▶ **Problem statement**
Give every line of the data again, unchanged, but with no pictures.

[Entries on basic geometric figures]
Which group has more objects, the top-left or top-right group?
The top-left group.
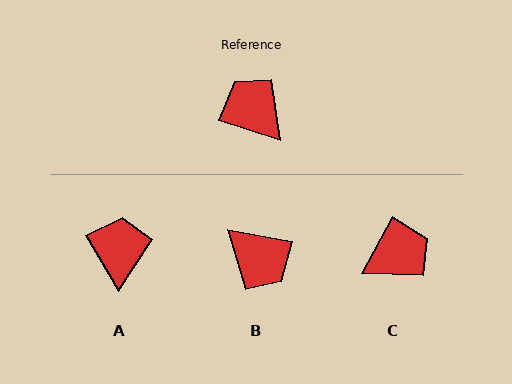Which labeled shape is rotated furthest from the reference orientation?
B, about 172 degrees away.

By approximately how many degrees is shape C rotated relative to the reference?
Approximately 100 degrees clockwise.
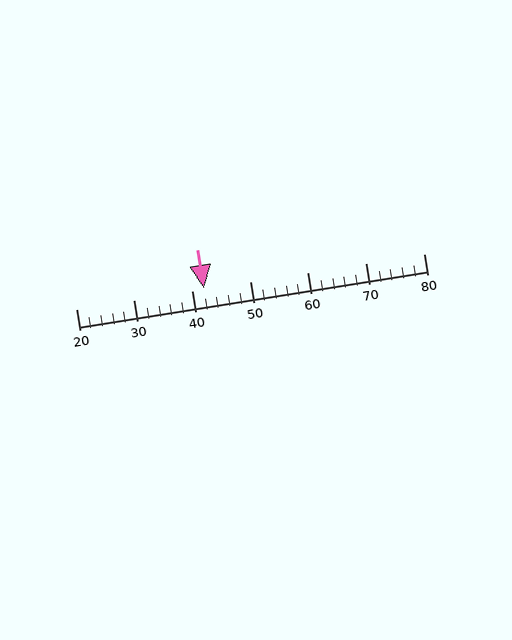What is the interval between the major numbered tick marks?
The major tick marks are spaced 10 units apart.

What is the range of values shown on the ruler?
The ruler shows values from 20 to 80.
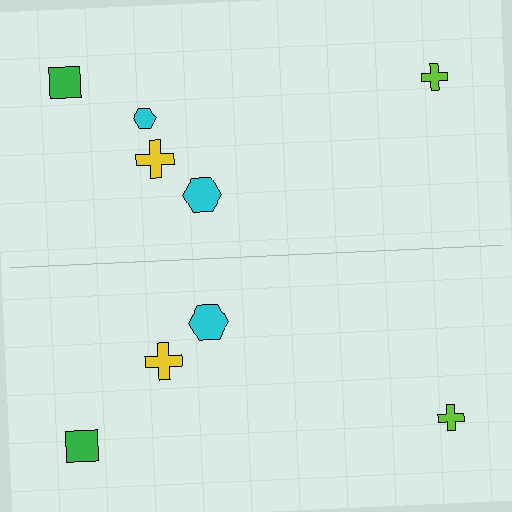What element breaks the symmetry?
A cyan hexagon is missing from the bottom side.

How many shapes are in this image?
There are 9 shapes in this image.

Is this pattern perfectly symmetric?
No, the pattern is not perfectly symmetric. A cyan hexagon is missing from the bottom side.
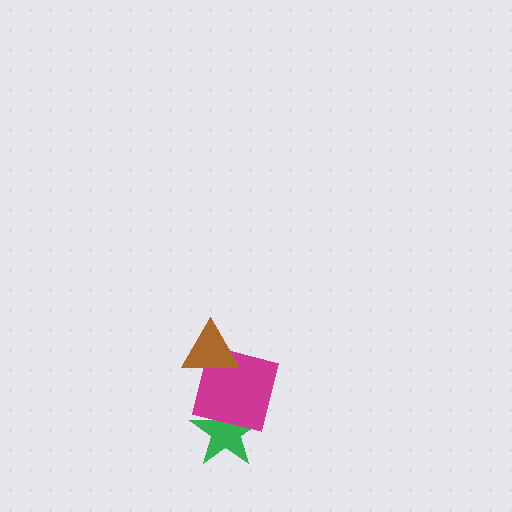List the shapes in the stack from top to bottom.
From top to bottom: the brown triangle, the magenta square, the green star.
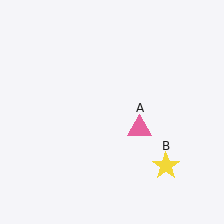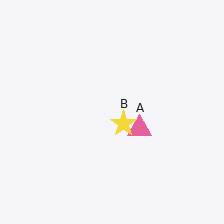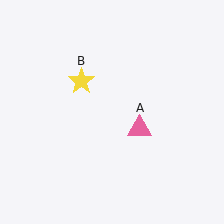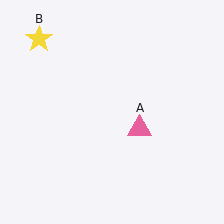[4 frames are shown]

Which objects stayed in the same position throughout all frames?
Pink triangle (object A) remained stationary.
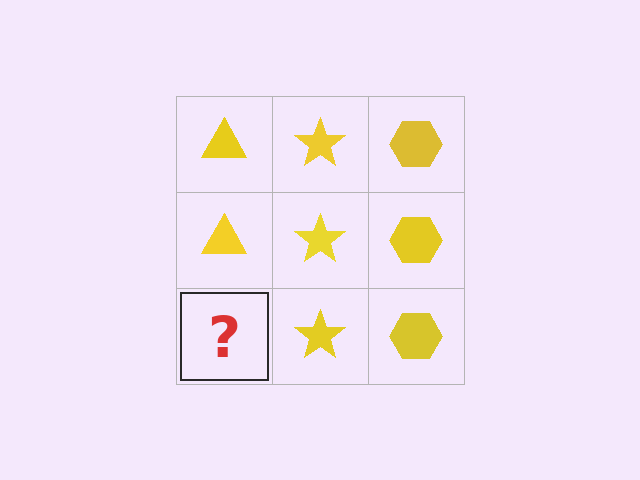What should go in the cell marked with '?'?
The missing cell should contain a yellow triangle.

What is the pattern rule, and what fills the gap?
The rule is that each column has a consistent shape. The gap should be filled with a yellow triangle.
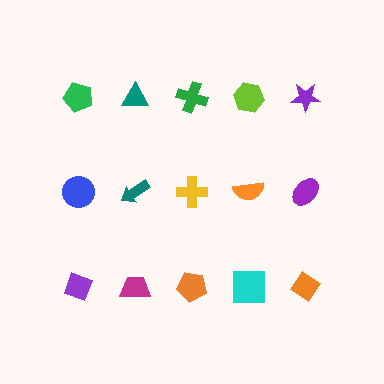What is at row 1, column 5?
A purple star.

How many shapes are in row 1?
5 shapes.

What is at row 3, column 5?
An orange diamond.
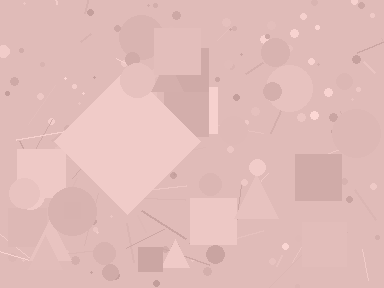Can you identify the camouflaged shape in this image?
The camouflaged shape is a diamond.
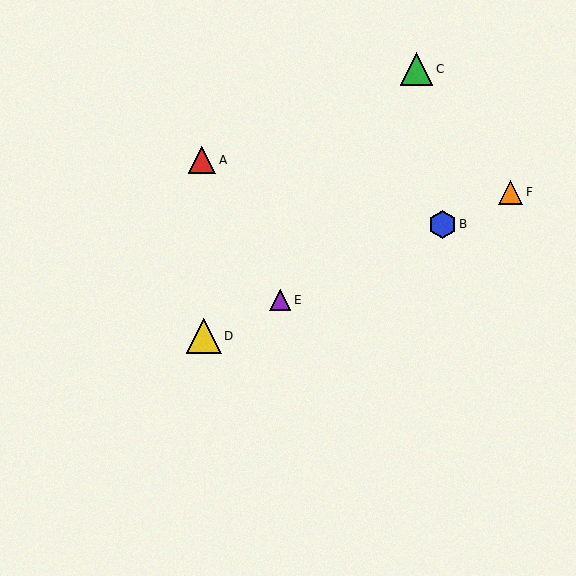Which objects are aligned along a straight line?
Objects B, D, E, F are aligned along a straight line.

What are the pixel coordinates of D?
Object D is at (204, 336).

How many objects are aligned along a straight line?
4 objects (B, D, E, F) are aligned along a straight line.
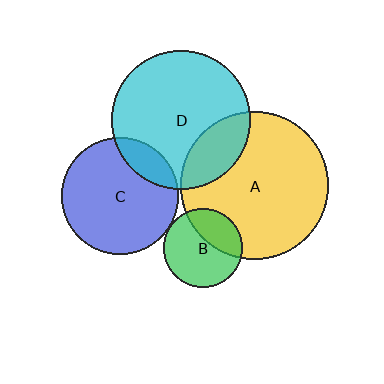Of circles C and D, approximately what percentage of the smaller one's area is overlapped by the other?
Approximately 15%.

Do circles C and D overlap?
Yes.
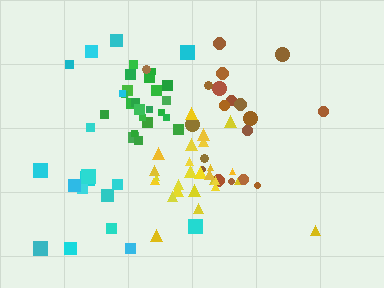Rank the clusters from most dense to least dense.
green, yellow, brown, cyan.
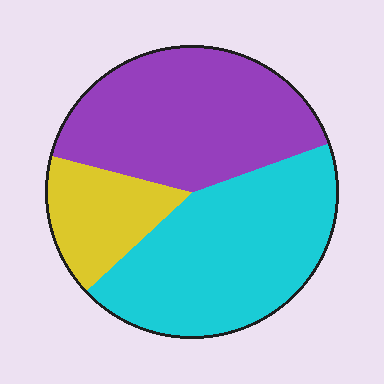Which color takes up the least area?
Yellow, at roughly 15%.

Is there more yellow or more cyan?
Cyan.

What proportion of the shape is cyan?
Cyan takes up between a third and a half of the shape.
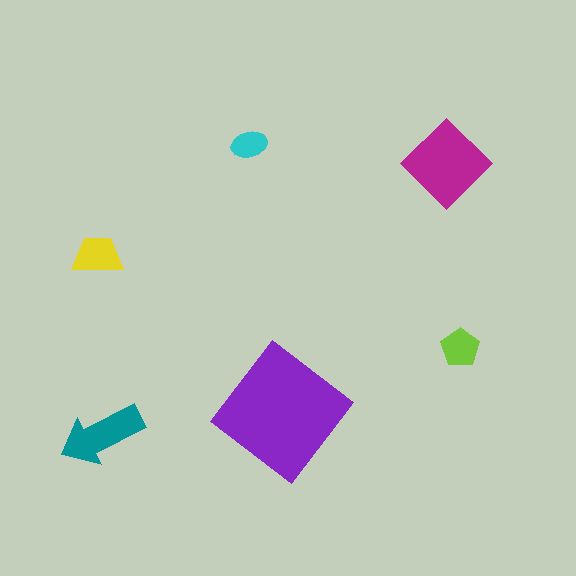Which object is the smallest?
The cyan ellipse.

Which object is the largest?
The purple diamond.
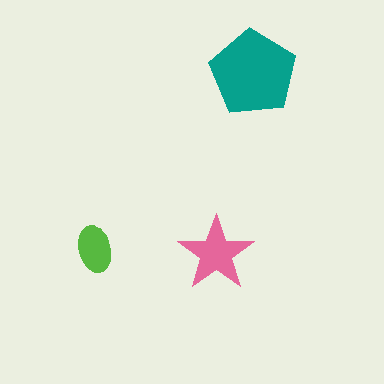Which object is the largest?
The teal pentagon.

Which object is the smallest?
The lime ellipse.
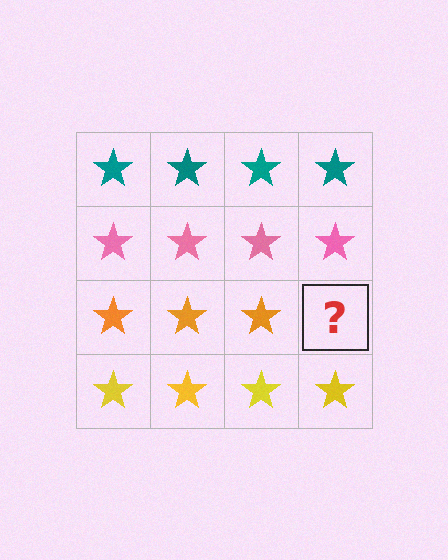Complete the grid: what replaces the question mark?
The question mark should be replaced with an orange star.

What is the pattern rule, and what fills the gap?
The rule is that each row has a consistent color. The gap should be filled with an orange star.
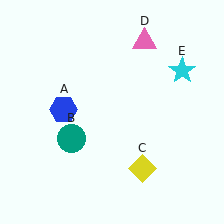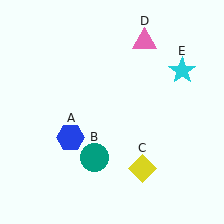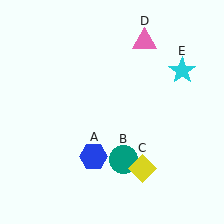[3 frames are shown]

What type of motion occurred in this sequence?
The blue hexagon (object A), teal circle (object B) rotated counterclockwise around the center of the scene.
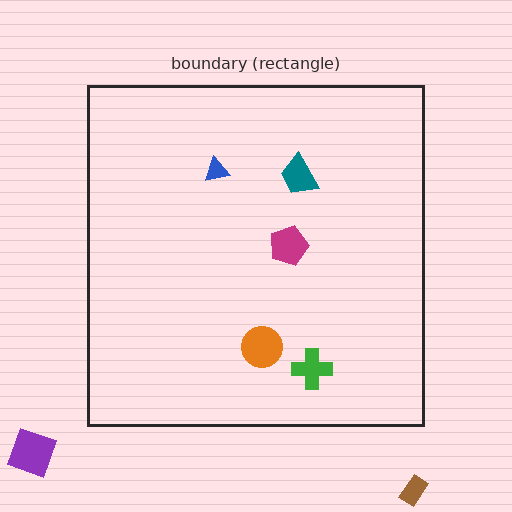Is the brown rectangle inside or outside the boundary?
Outside.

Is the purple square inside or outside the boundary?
Outside.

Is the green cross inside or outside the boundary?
Inside.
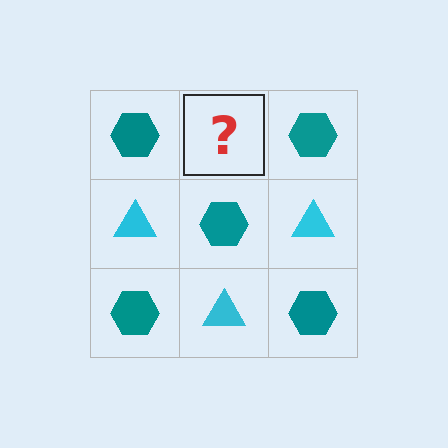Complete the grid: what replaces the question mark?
The question mark should be replaced with a cyan triangle.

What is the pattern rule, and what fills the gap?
The rule is that it alternates teal hexagon and cyan triangle in a checkerboard pattern. The gap should be filled with a cyan triangle.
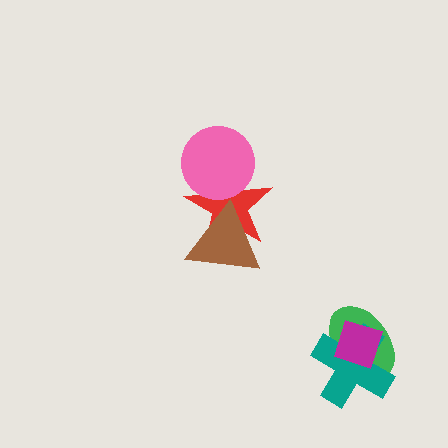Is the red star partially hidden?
Yes, it is partially covered by another shape.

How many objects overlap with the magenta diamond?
2 objects overlap with the magenta diamond.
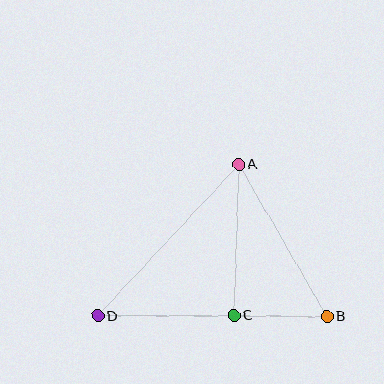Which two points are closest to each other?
Points B and C are closest to each other.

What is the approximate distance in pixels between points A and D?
The distance between A and D is approximately 207 pixels.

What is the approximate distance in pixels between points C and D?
The distance between C and D is approximately 136 pixels.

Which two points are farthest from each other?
Points B and D are farthest from each other.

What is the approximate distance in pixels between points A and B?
The distance between A and B is approximately 176 pixels.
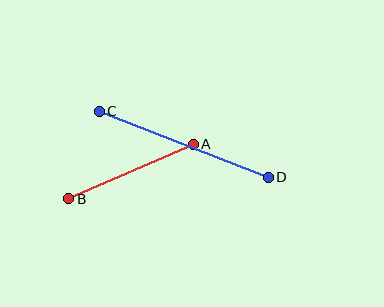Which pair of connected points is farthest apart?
Points C and D are farthest apart.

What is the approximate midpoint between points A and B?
The midpoint is at approximately (131, 172) pixels.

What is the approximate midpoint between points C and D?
The midpoint is at approximately (184, 144) pixels.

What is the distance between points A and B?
The distance is approximately 136 pixels.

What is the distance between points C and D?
The distance is approximately 182 pixels.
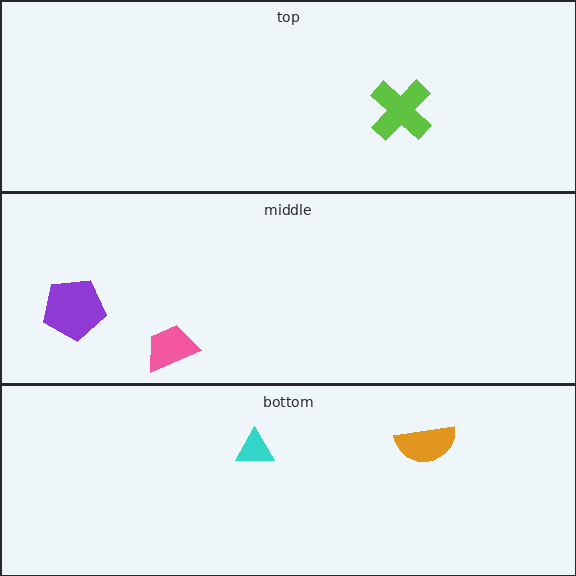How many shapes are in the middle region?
2.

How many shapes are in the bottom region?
2.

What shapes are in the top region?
The lime cross.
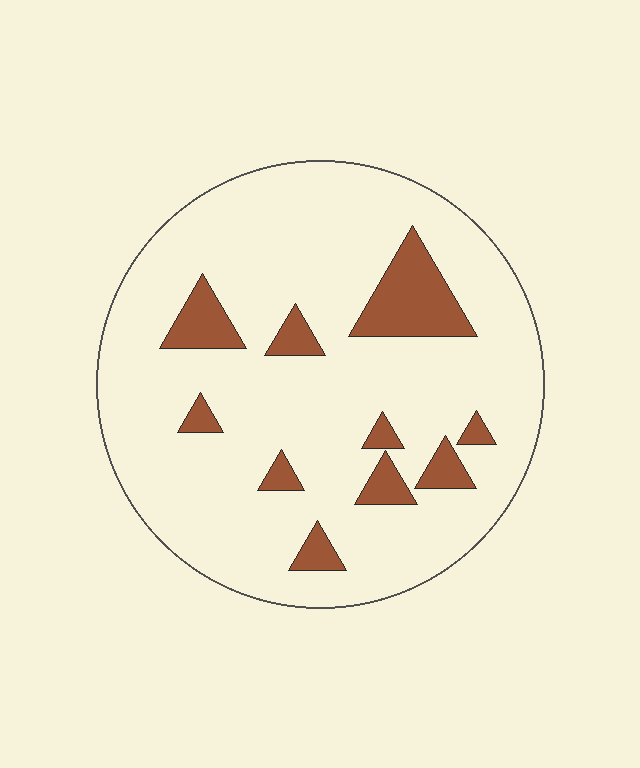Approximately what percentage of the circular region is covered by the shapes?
Approximately 15%.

▶ **In response**
Which group has more objects, the top-left or top-right group?
The top-left group.
Which labeled shape is rotated furthest from the reference orientation?
B, about 172 degrees away.

By approximately how many degrees is shape C rotated relative to the reference?
Approximately 100 degrees clockwise.
What is the interval between the major numbered tick marks?
The major tick marks are spaced 10 units apart.

What is the range of values shown on the ruler?
The ruler shows values from 20 to 80.
What element breaks the symmetry?
A cyan hexagon is missing from the bottom side.

How many shapes are in this image?
There are 9 shapes in this image.

Is this pattern perfectly symmetric?
No, the pattern is not perfectly symmetric. A cyan hexagon is missing from the bottom side.
List the shapes in the stack from top to bottom.
From top to bottom: the brown triangle, the magenta square, the green star.
[4 frames are shown]

Which objects stayed in the same position throughout all frames?
Pink triangle (object A) remained stationary.
What should go in the cell marked with '?'?
The missing cell should contain a yellow triangle.

What is the pattern rule, and what fills the gap?
The rule is that each column has a consistent shape. The gap should be filled with a yellow triangle.
What is at row 1, column 5?
A purple star.

How many shapes are in row 1?
5 shapes.

What is at row 3, column 5?
An orange diamond.
Can you identify the camouflaged shape in this image?
The camouflaged shape is a diamond.
Which objects are aligned along a straight line?
Objects B, D, E, F are aligned along a straight line.

What are the pixel coordinates of D?
Object D is at (204, 336).

How many objects are aligned along a straight line?
4 objects (B, D, E, F) are aligned along a straight line.
Of circles C and D, approximately what percentage of the smaller one's area is overlapped by the other?
Approximately 15%.

Do circles C and D overlap?
Yes.
Rank the clusters from most dense to least dense.
green, yellow, brown, cyan.
Which color takes up the least area?
Yellow, at roughly 15%.

Is there more yellow or more cyan?
Cyan.

What proportion of the shape is cyan?
Cyan takes up between a third and a half of the shape.
Which object is the smallest?
The cyan ellipse.

Which object is the largest?
The purple diamond.
Which object is the largest?
The teal pentagon.

Which object is the smallest?
The lime ellipse.
Complete the grid: what replaces the question mark?
The question mark should be replaced with an orange star.

What is the pattern rule, and what fills the gap?
The rule is that each row has a consistent color. The gap should be filled with an orange star.
[3 frames are shown]

What type of motion occurred in this sequence?
The blue hexagon (object A), teal circle (object B) rotated counterclockwise around the center of the scene.
Is the brown rectangle inside or outside the boundary?
Outside.

Is the purple square inside or outside the boundary?
Outside.

Is the green cross inside or outside the boundary?
Inside.
Complete the grid: what replaces the question mark?
The question mark should be replaced with a cyan triangle.

What is the pattern rule, and what fills the gap?
The rule is that it alternates teal hexagon and cyan triangle in a checkerboard pattern. The gap should be filled with a cyan triangle.
Is the red star partially hidden?
Yes, it is partially covered by another shape.

How many objects overlap with the magenta diamond?
2 objects overlap with the magenta diamond.
Which two points are closest to each other?
Points B and C are closest to each other.

What is the approximate distance in pixels between points A and D?
The distance between A and D is approximately 207 pixels.

What is the approximate distance in pixels between points C and D?
The distance between C and D is approximately 136 pixels.

Which two points are farthest from each other?
Points B and D are farthest from each other.

What is the approximate distance in pixels between points A and B?
The distance between A and B is approximately 176 pixels.
Which pair of connected points is farthest apart?
Points C and D are farthest apart.

What is the approximate midpoint between points A and B?
The midpoint is at approximately (131, 172) pixels.

What is the approximate midpoint between points C and D?
The midpoint is at approximately (184, 144) pixels.

What is the distance between points A and B?
The distance is approximately 136 pixels.

What is the distance between points C and D?
The distance is approximately 182 pixels.
How many shapes are in the middle region?
2.

How many shapes are in the bottom region?
2.

What shapes are in the top region?
The lime cross.
Approximately what percentage of the circular region is covered by the shapes?
Approximately 15%.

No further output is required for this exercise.